Stated exercise | Copy out the data below as written; omit any images.

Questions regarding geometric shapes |
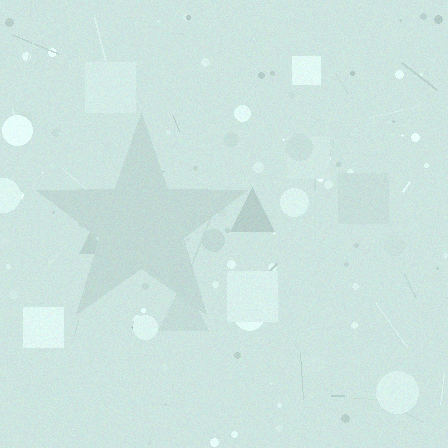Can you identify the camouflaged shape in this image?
The camouflaged shape is a star.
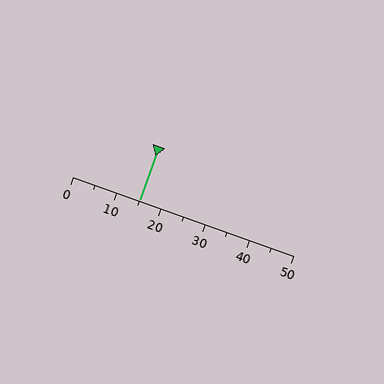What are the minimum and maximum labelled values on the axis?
The axis runs from 0 to 50.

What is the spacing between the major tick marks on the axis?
The major ticks are spaced 10 apart.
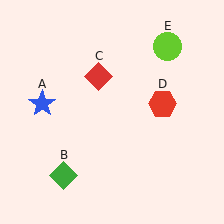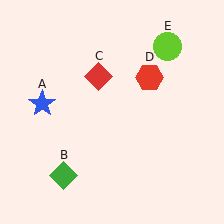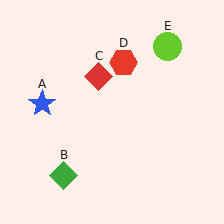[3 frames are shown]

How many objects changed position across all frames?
1 object changed position: red hexagon (object D).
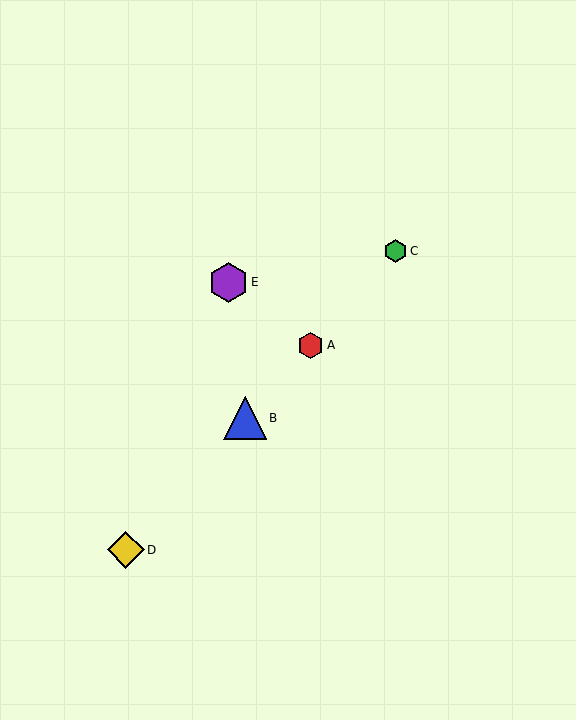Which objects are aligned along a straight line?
Objects A, B, C, D are aligned along a straight line.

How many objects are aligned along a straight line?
4 objects (A, B, C, D) are aligned along a straight line.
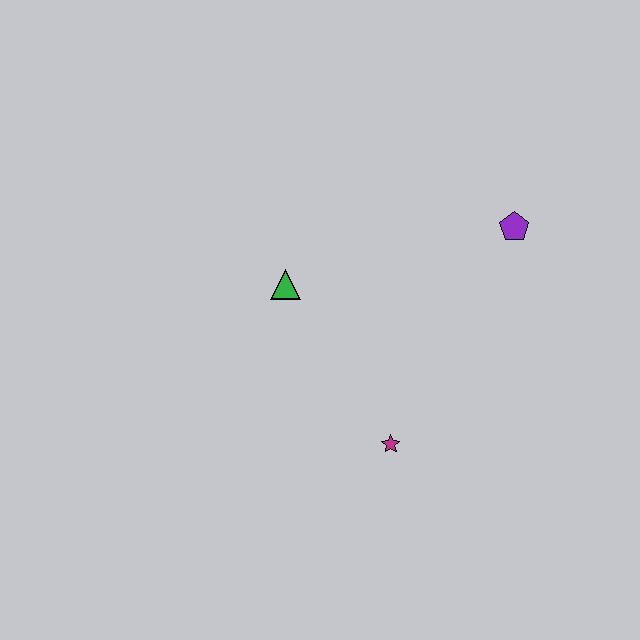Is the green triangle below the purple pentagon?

Response to the task |
Can you identify the camouflaged shape in this image?
The camouflaged shape is a star.
What are the minimum and maximum labelled values on the axis?
The axis runs from 0 to 50.

What is the spacing between the major tick marks on the axis?
The major ticks are spaced 10 apart.
[3 frames are shown]

How many objects changed position across all frames?
1 object changed position: red hexagon (object D).
Which objects are aligned along a straight line?
Objects A, B, C, D are aligned along a straight line.

How many objects are aligned along a straight line?
4 objects (A, B, C, D) are aligned along a straight line.
Is the green triangle below the purple pentagon?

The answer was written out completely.